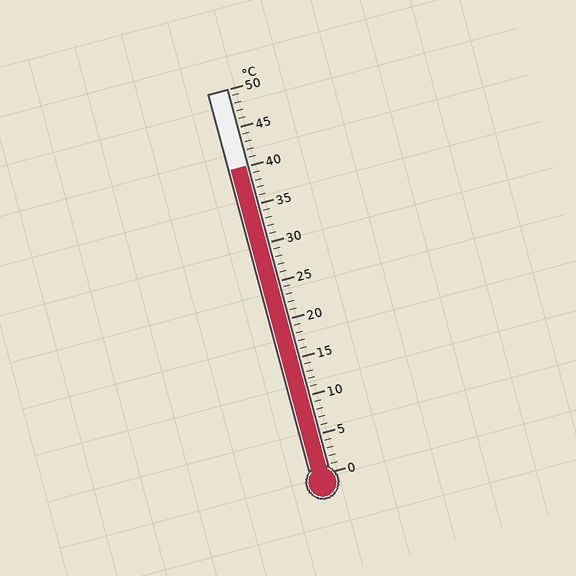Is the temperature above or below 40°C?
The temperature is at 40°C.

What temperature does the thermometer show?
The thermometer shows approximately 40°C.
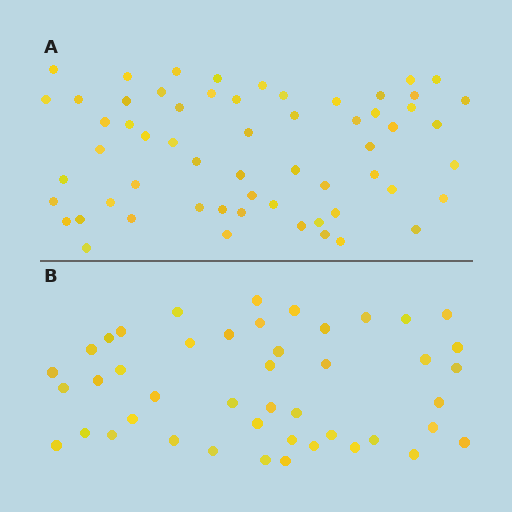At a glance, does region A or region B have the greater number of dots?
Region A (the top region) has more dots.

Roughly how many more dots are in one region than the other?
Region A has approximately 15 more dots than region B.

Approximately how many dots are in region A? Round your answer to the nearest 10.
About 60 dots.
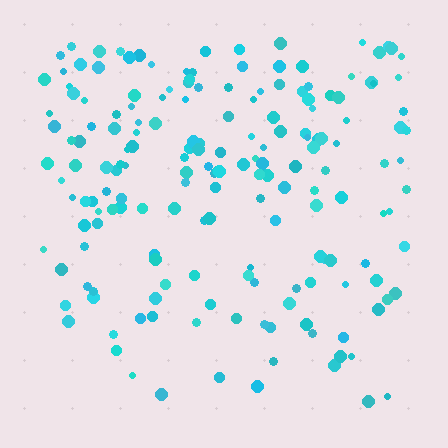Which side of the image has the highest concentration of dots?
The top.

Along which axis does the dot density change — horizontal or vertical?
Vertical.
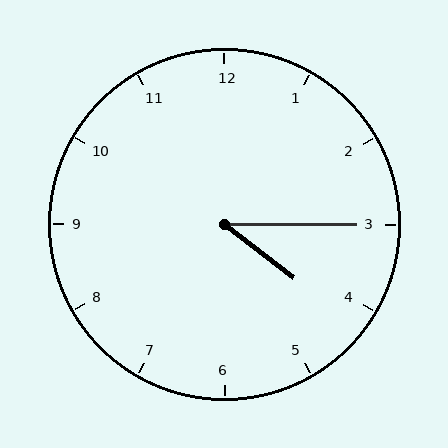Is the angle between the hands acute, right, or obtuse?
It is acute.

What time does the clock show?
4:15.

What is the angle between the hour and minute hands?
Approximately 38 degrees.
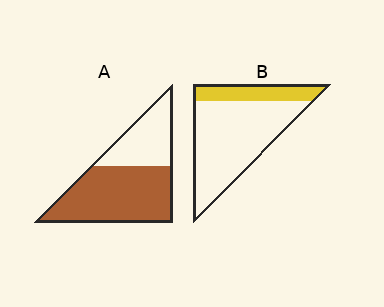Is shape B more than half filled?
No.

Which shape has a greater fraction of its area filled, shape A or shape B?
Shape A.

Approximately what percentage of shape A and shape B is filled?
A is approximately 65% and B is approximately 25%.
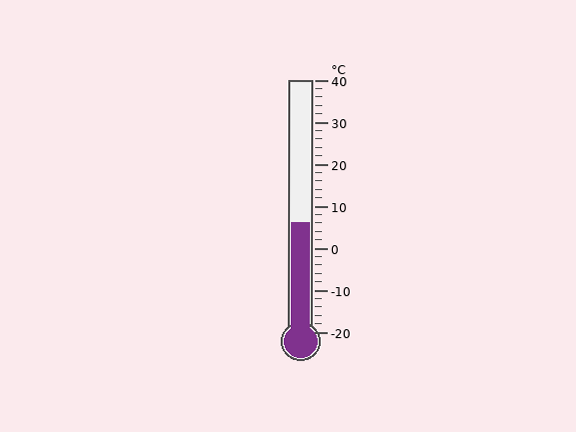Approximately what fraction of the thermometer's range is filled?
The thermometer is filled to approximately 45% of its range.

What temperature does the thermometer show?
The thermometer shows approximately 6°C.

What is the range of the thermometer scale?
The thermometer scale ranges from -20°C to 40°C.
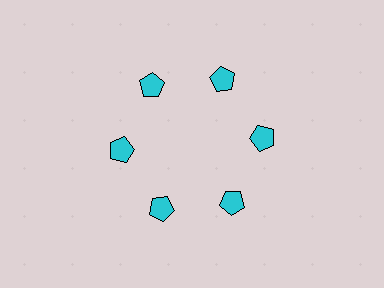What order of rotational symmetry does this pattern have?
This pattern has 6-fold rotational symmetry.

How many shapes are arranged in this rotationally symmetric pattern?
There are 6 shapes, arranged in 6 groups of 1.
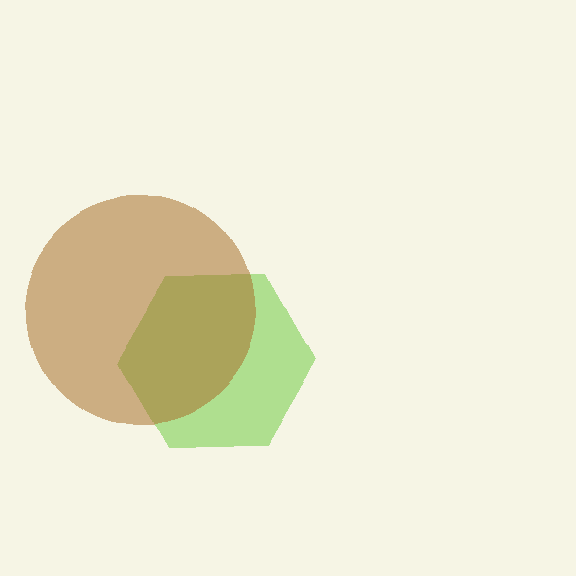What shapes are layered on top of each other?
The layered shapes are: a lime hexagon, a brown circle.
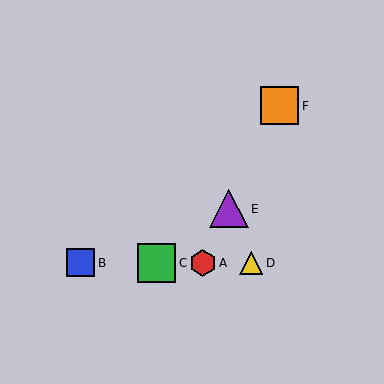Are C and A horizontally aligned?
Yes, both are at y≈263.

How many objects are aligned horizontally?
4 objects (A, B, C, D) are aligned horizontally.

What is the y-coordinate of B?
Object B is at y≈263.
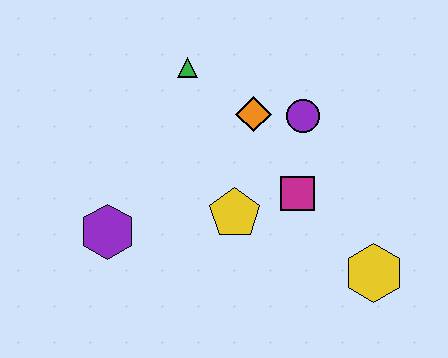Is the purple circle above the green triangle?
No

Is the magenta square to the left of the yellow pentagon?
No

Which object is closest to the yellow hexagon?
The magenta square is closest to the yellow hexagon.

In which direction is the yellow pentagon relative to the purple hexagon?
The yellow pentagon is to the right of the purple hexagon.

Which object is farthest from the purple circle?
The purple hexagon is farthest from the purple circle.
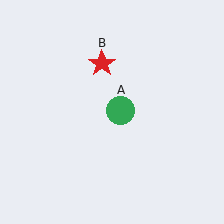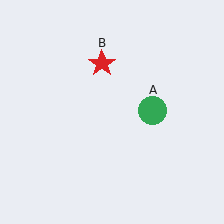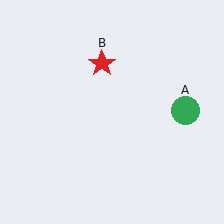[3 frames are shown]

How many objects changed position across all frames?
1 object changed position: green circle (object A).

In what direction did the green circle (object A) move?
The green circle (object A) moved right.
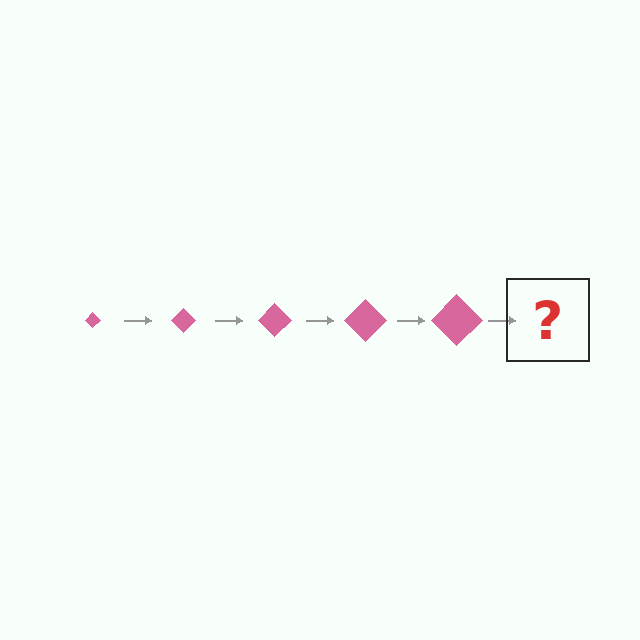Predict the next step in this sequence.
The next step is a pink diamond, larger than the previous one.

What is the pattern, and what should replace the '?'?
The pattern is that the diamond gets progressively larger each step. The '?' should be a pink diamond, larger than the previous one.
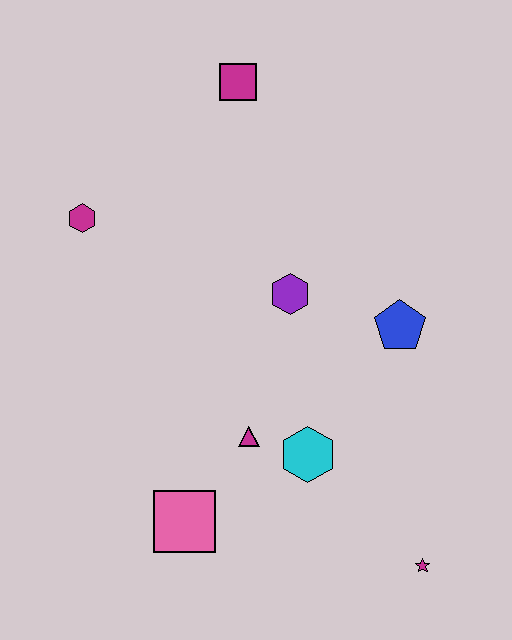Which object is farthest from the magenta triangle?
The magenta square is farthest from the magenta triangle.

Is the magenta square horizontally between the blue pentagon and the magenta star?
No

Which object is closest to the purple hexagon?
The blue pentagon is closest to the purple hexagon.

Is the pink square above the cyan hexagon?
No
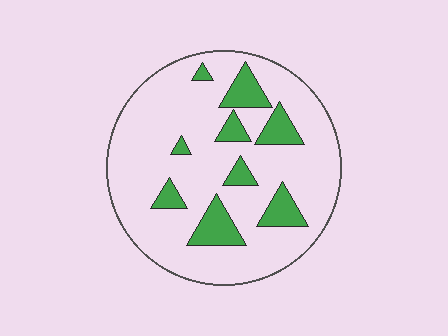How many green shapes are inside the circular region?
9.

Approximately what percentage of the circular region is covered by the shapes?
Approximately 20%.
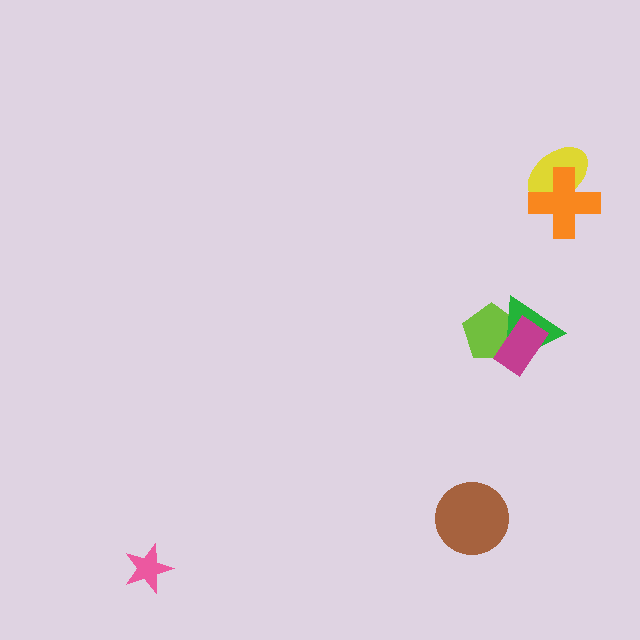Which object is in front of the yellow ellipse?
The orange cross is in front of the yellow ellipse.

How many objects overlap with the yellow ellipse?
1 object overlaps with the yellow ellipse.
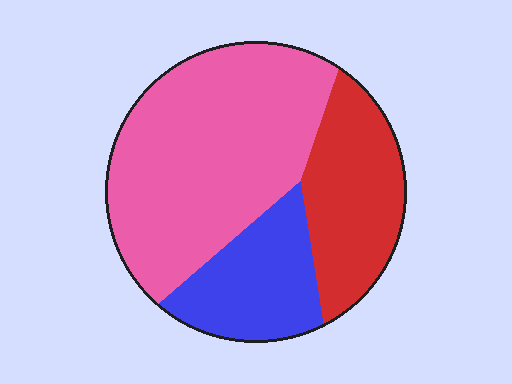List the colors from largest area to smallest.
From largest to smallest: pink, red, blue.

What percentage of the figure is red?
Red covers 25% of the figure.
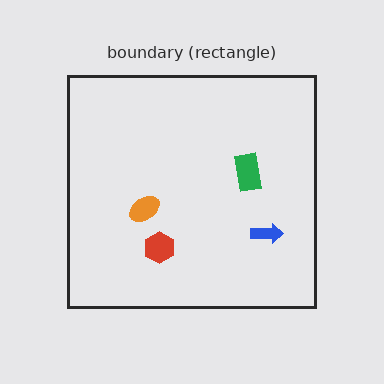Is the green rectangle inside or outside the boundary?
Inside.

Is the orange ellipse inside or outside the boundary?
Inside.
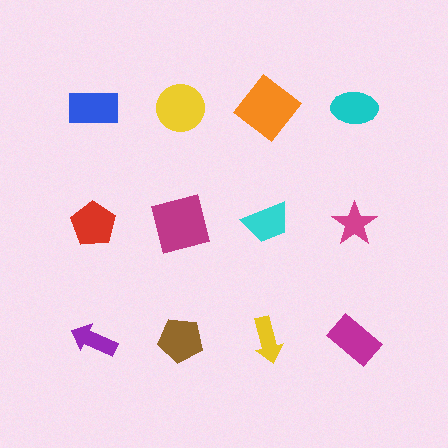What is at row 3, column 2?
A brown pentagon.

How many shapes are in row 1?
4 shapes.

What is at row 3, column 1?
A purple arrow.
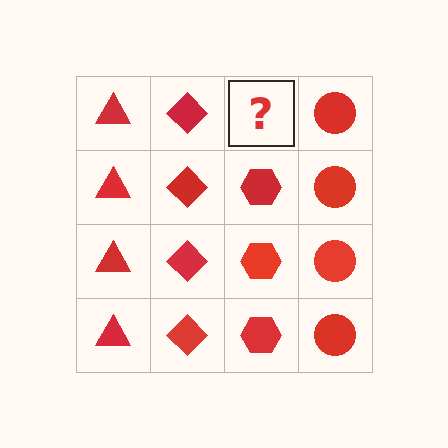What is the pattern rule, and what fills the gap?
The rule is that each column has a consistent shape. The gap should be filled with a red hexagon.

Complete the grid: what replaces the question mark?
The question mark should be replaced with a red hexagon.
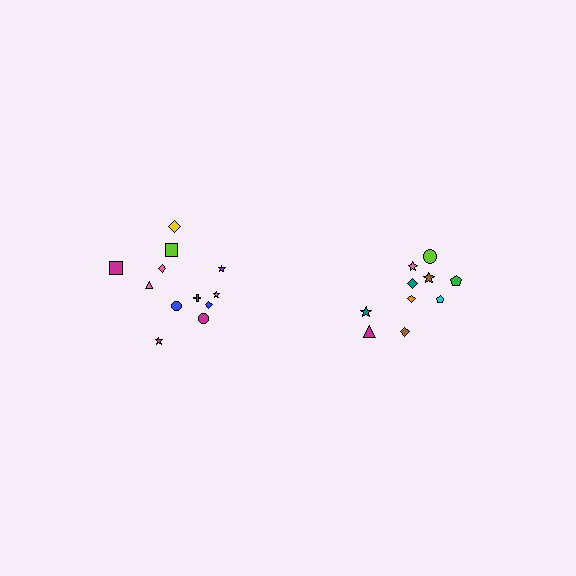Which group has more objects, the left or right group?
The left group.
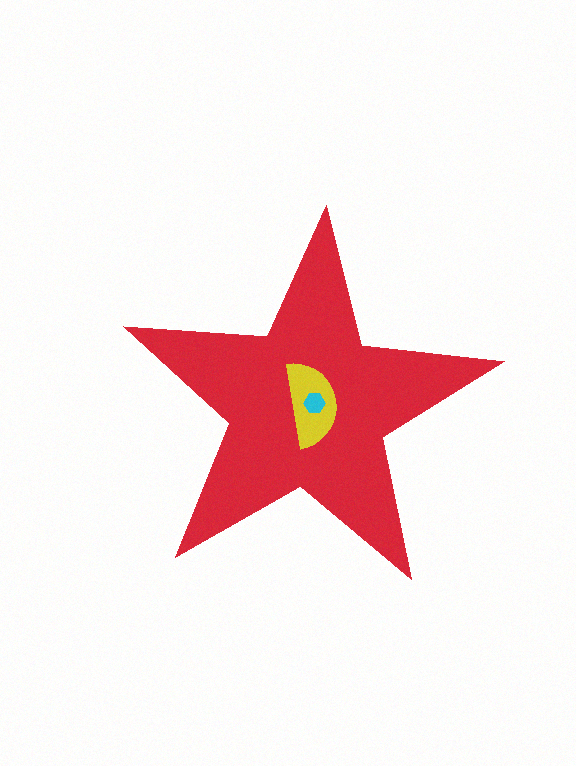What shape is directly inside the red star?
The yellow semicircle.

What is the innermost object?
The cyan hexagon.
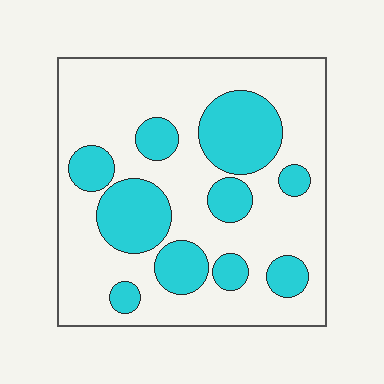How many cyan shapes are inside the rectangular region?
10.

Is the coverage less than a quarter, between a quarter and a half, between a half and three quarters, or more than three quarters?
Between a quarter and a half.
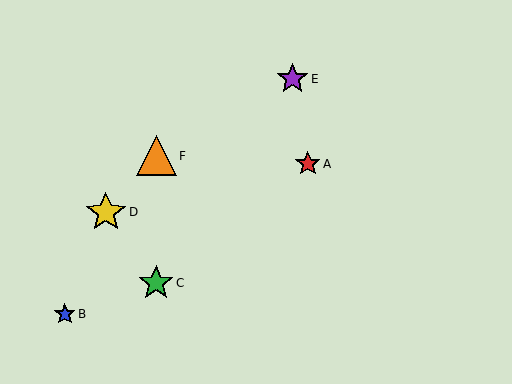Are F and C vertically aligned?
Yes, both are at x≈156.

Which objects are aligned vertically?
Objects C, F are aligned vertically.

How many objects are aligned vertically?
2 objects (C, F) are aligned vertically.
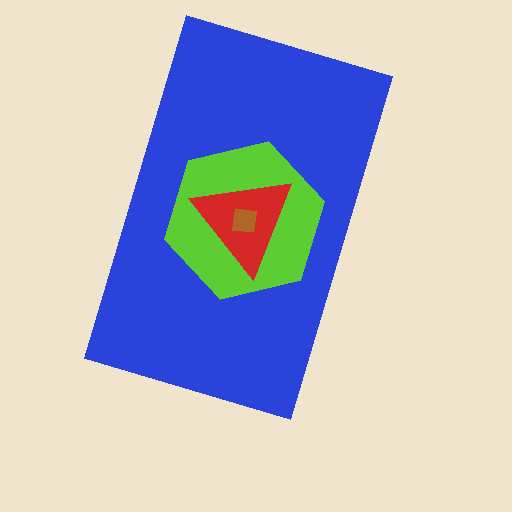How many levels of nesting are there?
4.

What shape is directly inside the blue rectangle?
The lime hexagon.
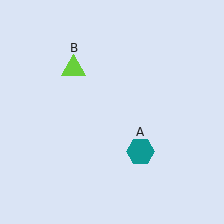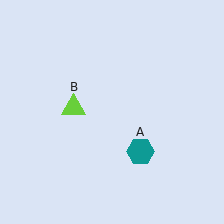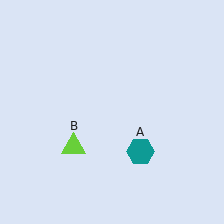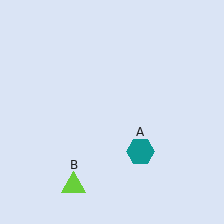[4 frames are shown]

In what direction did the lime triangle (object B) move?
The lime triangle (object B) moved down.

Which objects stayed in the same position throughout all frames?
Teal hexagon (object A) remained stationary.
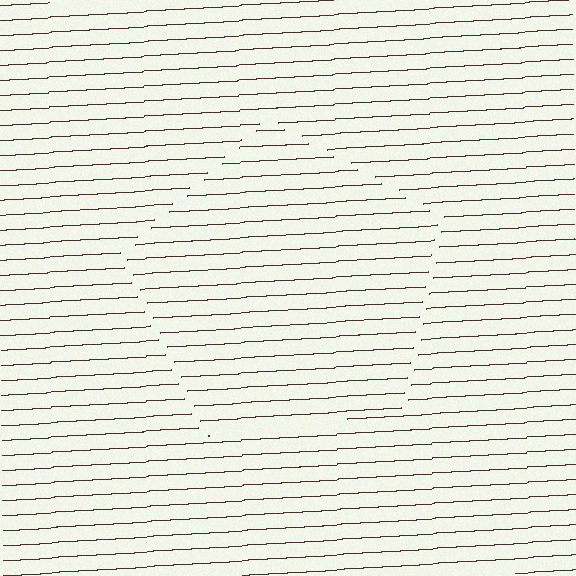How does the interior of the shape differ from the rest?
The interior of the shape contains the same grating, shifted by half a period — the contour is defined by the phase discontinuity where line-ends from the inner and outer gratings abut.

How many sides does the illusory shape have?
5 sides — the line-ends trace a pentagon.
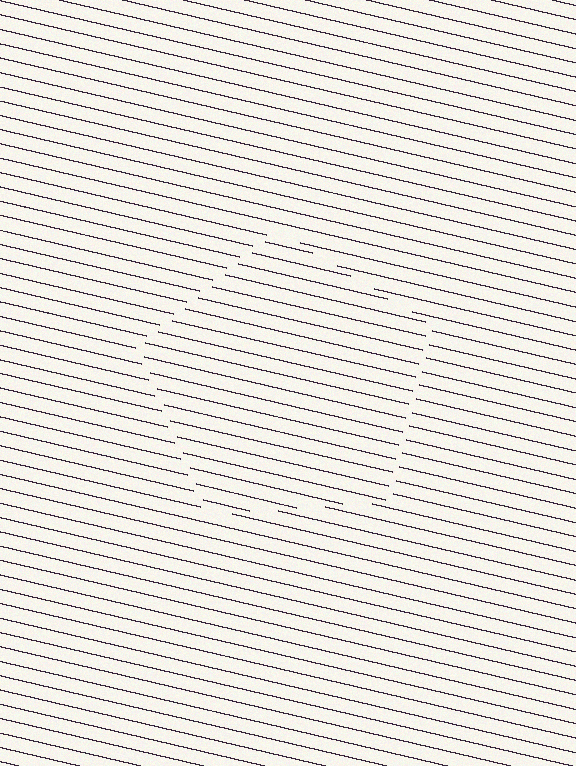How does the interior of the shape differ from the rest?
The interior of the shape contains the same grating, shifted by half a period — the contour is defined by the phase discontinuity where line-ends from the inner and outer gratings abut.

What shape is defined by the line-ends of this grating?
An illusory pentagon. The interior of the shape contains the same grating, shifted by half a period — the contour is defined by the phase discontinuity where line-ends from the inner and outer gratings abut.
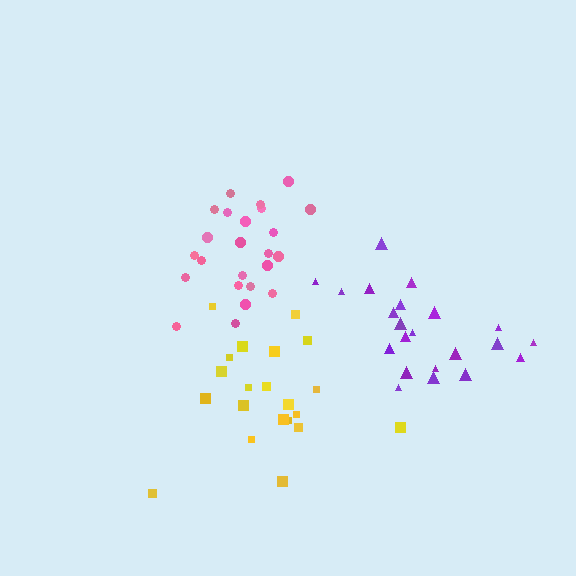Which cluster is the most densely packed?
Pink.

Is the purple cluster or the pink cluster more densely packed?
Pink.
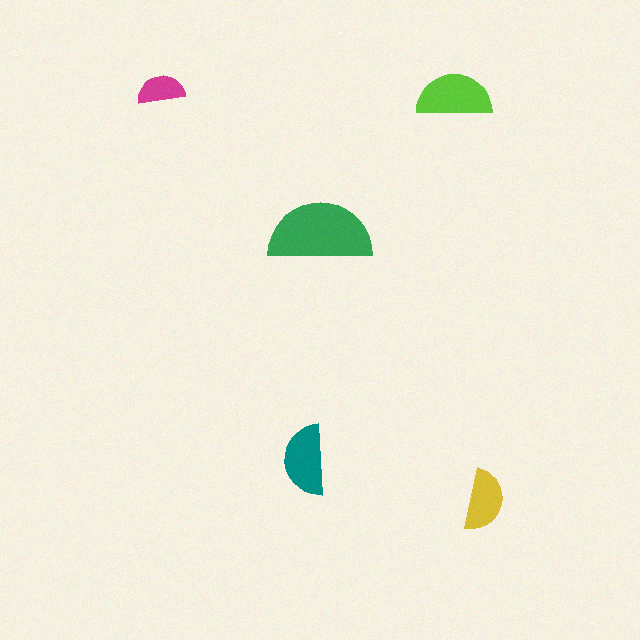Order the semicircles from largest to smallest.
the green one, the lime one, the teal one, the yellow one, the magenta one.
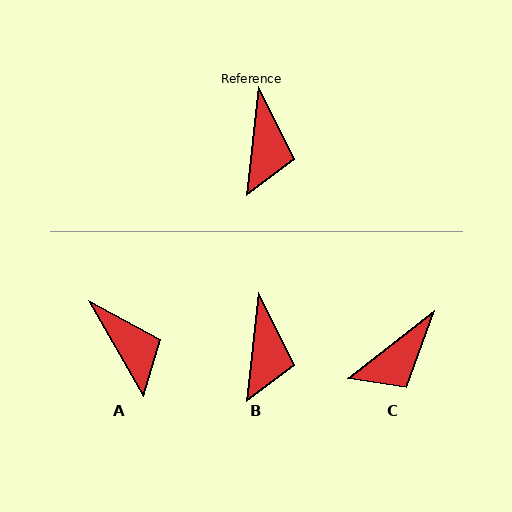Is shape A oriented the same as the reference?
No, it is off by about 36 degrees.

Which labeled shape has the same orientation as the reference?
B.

The problem →
Leave the pictures out and print, exactly as written, every line from the one holding "What is at row 3, column 1?" down to the one holding "[4 frames are shown]", both of those included.

Answer to this exercise →
What is at row 3, column 1?
A purple arrow.
What is the pattern rule, and what fills the gap?
The rule is that each column has a consistent shape. The gap should be filled with a red hexagon.

Complete the grid: what replaces the question mark?
The question mark should be replaced with a red hexagon.
Which group has more objects, the left or right group?
The left group.
What shape is directly inside the red star?
The yellow semicircle.

What is the innermost object?
The cyan hexagon.
How many cyan shapes are inside the rectangular region?
10.

Is the coverage less than a quarter, between a quarter and a half, between a half and three quarters, or more than three quarters?
Between a quarter and a half.
Are F and C vertically aligned?
Yes, both are at x≈156.

Which objects are aligned vertically?
Objects C, F are aligned vertically.

How many objects are aligned vertically?
2 objects (C, F) are aligned vertically.
How many levels of nesting are there?
4.

What shape is directly inside the blue rectangle?
The lime hexagon.
[4 frames are shown]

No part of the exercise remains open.